(Entries provided)

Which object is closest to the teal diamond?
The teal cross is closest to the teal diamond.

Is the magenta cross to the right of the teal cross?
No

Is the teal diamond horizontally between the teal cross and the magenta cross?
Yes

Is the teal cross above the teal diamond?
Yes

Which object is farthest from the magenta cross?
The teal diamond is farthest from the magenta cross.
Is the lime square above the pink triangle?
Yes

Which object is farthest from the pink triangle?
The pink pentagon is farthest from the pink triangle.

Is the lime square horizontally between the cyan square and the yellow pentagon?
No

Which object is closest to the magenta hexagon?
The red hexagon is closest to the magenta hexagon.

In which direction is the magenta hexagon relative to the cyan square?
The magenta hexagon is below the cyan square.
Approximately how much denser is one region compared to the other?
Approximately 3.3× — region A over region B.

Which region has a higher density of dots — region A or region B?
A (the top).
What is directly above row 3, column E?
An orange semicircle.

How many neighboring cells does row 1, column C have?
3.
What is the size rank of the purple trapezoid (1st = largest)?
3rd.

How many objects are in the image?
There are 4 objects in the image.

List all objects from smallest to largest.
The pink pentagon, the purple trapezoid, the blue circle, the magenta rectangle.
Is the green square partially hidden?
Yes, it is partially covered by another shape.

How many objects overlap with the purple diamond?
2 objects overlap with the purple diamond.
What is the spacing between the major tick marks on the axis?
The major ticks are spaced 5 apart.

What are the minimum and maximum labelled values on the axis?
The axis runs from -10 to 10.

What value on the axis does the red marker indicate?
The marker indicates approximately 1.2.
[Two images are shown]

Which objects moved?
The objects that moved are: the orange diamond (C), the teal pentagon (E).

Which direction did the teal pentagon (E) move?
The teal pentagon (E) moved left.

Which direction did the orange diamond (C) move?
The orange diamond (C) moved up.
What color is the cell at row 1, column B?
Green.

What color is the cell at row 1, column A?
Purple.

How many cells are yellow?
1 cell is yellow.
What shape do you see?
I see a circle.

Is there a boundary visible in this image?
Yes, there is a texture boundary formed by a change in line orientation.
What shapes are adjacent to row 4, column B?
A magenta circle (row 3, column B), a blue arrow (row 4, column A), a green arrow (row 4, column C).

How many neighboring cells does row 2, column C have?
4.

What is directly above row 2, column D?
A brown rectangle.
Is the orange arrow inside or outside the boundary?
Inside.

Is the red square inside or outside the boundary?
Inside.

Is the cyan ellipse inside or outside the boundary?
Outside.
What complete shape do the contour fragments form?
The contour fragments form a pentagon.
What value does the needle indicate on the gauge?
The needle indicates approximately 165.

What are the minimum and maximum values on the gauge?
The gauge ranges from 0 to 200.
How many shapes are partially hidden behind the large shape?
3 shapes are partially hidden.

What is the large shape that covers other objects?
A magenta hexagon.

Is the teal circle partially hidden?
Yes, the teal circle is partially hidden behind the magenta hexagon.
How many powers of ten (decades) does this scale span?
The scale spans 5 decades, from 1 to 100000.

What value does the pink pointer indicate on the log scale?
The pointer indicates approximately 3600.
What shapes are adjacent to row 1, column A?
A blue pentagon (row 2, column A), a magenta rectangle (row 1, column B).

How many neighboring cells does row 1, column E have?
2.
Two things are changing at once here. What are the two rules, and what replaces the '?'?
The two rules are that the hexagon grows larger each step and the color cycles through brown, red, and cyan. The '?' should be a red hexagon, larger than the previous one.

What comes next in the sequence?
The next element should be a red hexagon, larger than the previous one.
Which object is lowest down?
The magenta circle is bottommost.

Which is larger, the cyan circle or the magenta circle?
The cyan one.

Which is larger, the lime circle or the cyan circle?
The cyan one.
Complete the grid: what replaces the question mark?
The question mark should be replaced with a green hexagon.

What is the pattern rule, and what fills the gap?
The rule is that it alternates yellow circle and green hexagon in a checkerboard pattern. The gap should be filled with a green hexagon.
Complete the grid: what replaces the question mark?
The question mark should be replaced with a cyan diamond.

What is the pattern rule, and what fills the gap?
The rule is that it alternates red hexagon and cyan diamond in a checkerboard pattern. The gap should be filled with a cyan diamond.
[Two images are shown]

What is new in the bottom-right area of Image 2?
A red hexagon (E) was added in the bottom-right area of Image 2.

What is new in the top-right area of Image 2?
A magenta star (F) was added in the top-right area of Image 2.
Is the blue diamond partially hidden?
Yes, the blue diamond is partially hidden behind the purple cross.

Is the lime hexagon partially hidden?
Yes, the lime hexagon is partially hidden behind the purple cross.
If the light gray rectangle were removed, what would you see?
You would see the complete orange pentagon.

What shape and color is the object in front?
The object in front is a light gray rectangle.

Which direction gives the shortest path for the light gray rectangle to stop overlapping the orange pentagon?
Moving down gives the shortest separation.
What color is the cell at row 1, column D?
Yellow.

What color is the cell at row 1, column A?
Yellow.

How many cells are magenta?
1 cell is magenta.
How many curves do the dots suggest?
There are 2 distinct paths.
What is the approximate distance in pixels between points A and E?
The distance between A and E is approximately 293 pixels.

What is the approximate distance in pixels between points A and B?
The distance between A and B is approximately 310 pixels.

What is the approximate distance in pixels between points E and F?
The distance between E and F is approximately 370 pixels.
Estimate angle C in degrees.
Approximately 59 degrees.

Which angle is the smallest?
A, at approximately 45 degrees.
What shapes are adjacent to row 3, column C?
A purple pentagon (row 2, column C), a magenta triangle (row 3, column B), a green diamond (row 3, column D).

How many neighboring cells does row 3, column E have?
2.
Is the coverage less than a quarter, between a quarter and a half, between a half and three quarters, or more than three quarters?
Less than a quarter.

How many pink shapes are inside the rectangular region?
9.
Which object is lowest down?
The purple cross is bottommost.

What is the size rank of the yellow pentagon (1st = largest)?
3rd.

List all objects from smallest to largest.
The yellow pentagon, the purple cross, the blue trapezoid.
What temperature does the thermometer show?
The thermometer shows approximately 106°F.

(End Entries provided)

◆ Aim of the task
Please copy all of the data above exactly.

◆ Completed task
Which object is closest to the teal diamond?
The teal cross is closest to the teal diamond.

Is the magenta cross to the right of the teal cross?
No

Is the teal diamond horizontally between the teal cross and the magenta cross?
Yes

Is the teal cross above the teal diamond?
Yes

Which object is farthest from the magenta cross?
The teal diamond is farthest from the magenta cross.
Is the lime square above the pink triangle?
Yes

Which object is farthest from the pink triangle?
The pink pentagon is farthest from the pink triangle.

Is the lime square horizontally between the cyan square and the yellow pentagon?
No

Which object is closest to the magenta hexagon?
The red hexagon is closest to the magenta hexagon.

In which direction is the magenta hexagon relative to the cyan square?
The magenta hexagon is below the cyan square.
Approximately how much denser is one region compared to the other?
Approximately 3.3× — region A over region B.

Which region has a higher density of dots — region A or region B?
A (the top).
What is directly above row 3, column E?
An orange semicircle.

How many neighboring cells does row 1, column C have?
3.
What is the size rank of the purple trapezoid (1st = largest)?
3rd.

How many objects are in the image?
There are 4 objects in the image.

List all objects from smallest to largest.
The pink pentagon, the purple trapezoid, the blue circle, the magenta rectangle.
Is the green square partially hidden?
Yes, it is partially covered by another shape.

How many objects overlap with the purple diamond?
2 objects overlap with the purple diamond.
What is the spacing between the major tick marks on the axis?
The major ticks are spaced 5 apart.

What are the minimum and maximum labelled values on the axis?
The axis runs from -10 to 10.

What value on the axis does the red marker indicate?
The marker indicates approximately 1.2.
[Two images are shown]

Which objects moved?
The objects that moved are: the orange diamond (C), the teal pentagon (E).

Which direction did the teal pentagon (E) move?
The teal pentagon (E) moved left.

Which direction did the orange diamond (C) move?
The orange diamond (C) moved up.
What color is the cell at row 1, column B?
Green.

What color is the cell at row 1, column A?
Purple.

How many cells are yellow?
1 cell is yellow.
What shape do you see?
I see a circle.

Is there a boundary visible in this image?
Yes, there is a texture boundary formed by a change in line orientation.
What shapes are adjacent to row 4, column B?
A magenta circle (row 3, column B), a blue arrow (row 4, column A), a green arrow (row 4, column C).

How many neighboring cells does row 2, column C have?
4.

What is directly above row 2, column D?
A brown rectangle.
Is the orange arrow inside or outside the boundary?
Inside.

Is the red square inside or outside the boundary?
Inside.

Is the cyan ellipse inside or outside the boundary?
Outside.
What complete shape do the contour fragments form?
The contour fragments form a pentagon.
What value does the needle indicate on the gauge?
The needle indicates approximately 165.

What are the minimum and maximum values on the gauge?
The gauge ranges from 0 to 200.
How many shapes are partially hidden behind the large shape?
3 shapes are partially hidden.

What is the large shape that covers other objects?
A magenta hexagon.

Is the teal circle partially hidden?
Yes, the teal circle is partially hidden behind the magenta hexagon.
How many powers of ten (decades) does this scale span?
The scale spans 5 decades, from 1 to 100000.

What value does the pink pointer indicate on the log scale?
The pointer indicates approximately 3600.
What shapes are adjacent to row 1, column A?
A blue pentagon (row 2, column A), a magenta rectangle (row 1, column B).

How many neighboring cells does row 1, column E have?
2.
Two things are changing at once here. What are the two rules, and what replaces the '?'?
The two rules are that the hexagon grows larger each step and the color cycles through brown, red, and cyan. The '?' should be a red hexagon, larger than the previous one.

What comes next in the sequence?
The next element should be a red hexagon, larger than the previous one.
Which object is lowest down?
The magenta circle is bottommost.

Which is larger, the cyan circle or the magenta circle?
The cyan one.

Which is larger, the lime circle or the cyan circle?
The cyan one.
Complete the grid: what replaces the question mark?
The question mark should be replaced with a green hexagon.

What is the pattern rule, and what fills the gap?
The rule is that it alternates yellow circle and green hexagon in a checkerboard pattern. The gap should be filled with a green hexagon.
Complete the grid: what replaces the question mark?
The question mark should be replaced with a cyan diamond.

What is the pattern rule, and what fills the gap?
The rule is that it alternates red hexagon and cyan diamond in a checkerboard pattern. The gap should be filled with a cyan diamond.
[Two images are shown]

What is new in the bottom-right area of Image 2?
A red hexagon (E) was added in the bottom-right area of Image 2.

What is new in the top-right area of Image 2?
A magenta star (F) was added in the top-right area of Image 2.
Is the blue diamond partially hidden?
Yes, the blue diamond is partially hidden behind the purple cross.

Is the lime hexagon partially hidden?
Yes, the lime hexagon is partially hidden behind the purple cross.
If the light gray rectangle were removed, what would you see?
You would see the complete orange pentagon.

What shape and color is the object in front?
The object in front is a light gray rectangle.

Which direction gives the shortest path for the light gray rectangle to stop overlapping the orange pentagon?
Moving down gives the shortest separation.
What color is the cell at row 1, column D?
Yellow.

What color is the cell at row 1, column A?
Yellow.

How many cells are magenta?
1 cell is magenta.
How many curves do the dots suggest?
There are 2 distinct paths.
What is the approximate distance in pixels between points A and E?
The distance between A and E is approximately 293 pixels.

What is the approximate distance in pixels between points A and B?
The distance between A and B is approximately 310 pixels.

What is the approximate distance in pixels between points E and F?
The distance between E and F is approximately 370 pixels.
Estimate angle C in degrees.
Approximately 59 degrees.

Which angle is the smallest?
A, at approximately 45 degrees.
What shapes are adjacent to row 3, column C?
A purple pentagon (row 2, column C), a magenta triangle (row 3, column B), a green diamond (row 3, column D).

How many neighboring cells does row 3, column E have?
2.
Is the coverage less than a quarter, between a quarter and a half, between a half and three quarters, or more than three quarters?
Less than a quarter.

How many pink shapes are inside the rectangular region?
9.
Which object is lowest down?
The purple cross is bottommost.

What is the size rank of the yellow pentagon (1st = largest)?
3rd.

List all objects from smallest to largest.
The yellow pentagon, the purple cross, the blue trapezoid.
What temperature does the thermometer show?
The thermometer shows approximately 106°F.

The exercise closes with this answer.